### SET TASK
In your copy, leave out the pictures; write out all the data exactly.

──────── RECORDS SHOWN

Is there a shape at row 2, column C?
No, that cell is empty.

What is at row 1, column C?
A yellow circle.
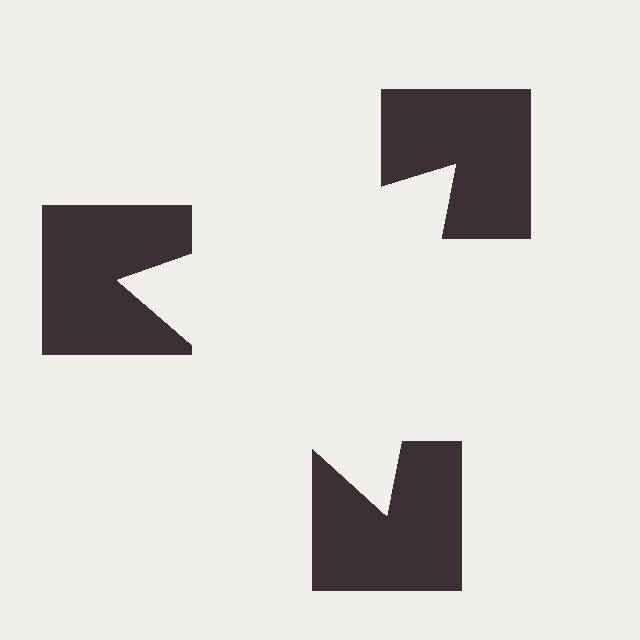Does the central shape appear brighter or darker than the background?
It typically appears slightly brighter than the background, even though no actual brightness change is drawn.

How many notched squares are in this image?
There are 3 — one at each vertex of the illusory triangle.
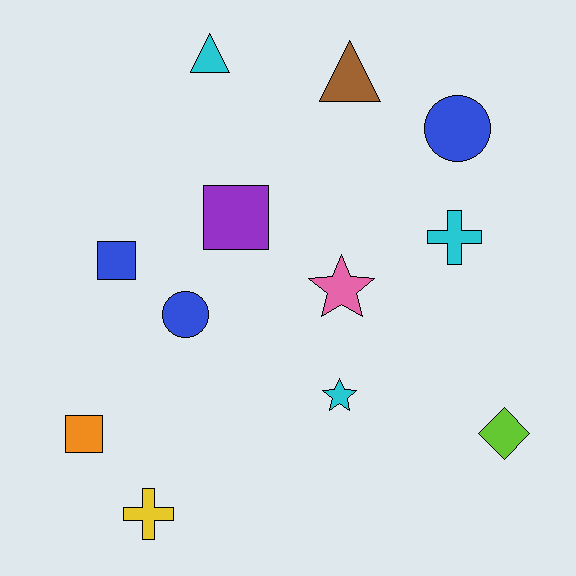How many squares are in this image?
There are 3 squares.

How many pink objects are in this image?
There is 1 pink object.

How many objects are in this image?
There are 12 objects.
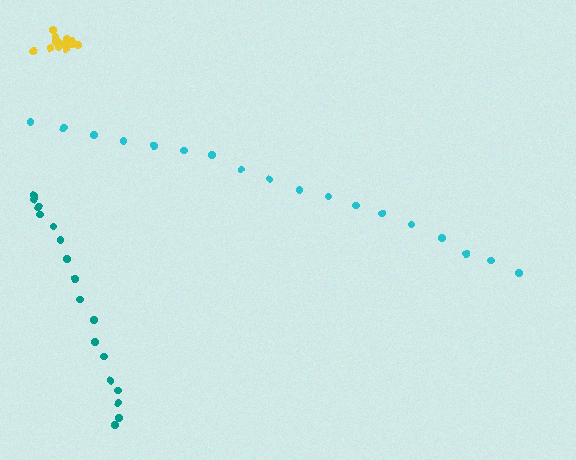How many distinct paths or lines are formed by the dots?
There are 3 distinct paths.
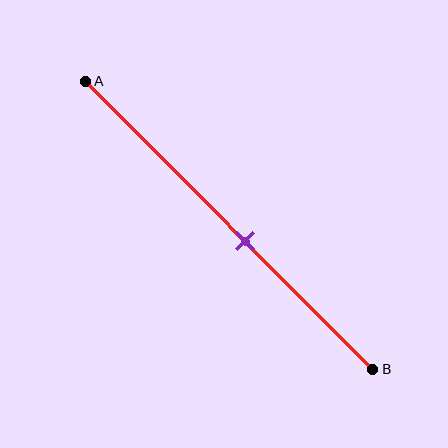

────────────────

### CORRECT RESULT
Is there a shape at row 2, column C?
No, that cell is empty.

What is at row 1, column C?
A yellow circle.
Does the central shape appear brighter or darker than the background?
It typically appears slightly brighter than the background, even though no actual brightness change is drawn.

How many notched squares are in this image?
There are 3 — one at each vertex of the illusory triangle.
How many squares are in this image?
There are 3 squares.

How many pink objects are in this image?
There is 1 pink object.

How many objects are in this image?
There are 12 objects.
How many distinct paths or lines are formed by the dots?
There are 3 distinct paths.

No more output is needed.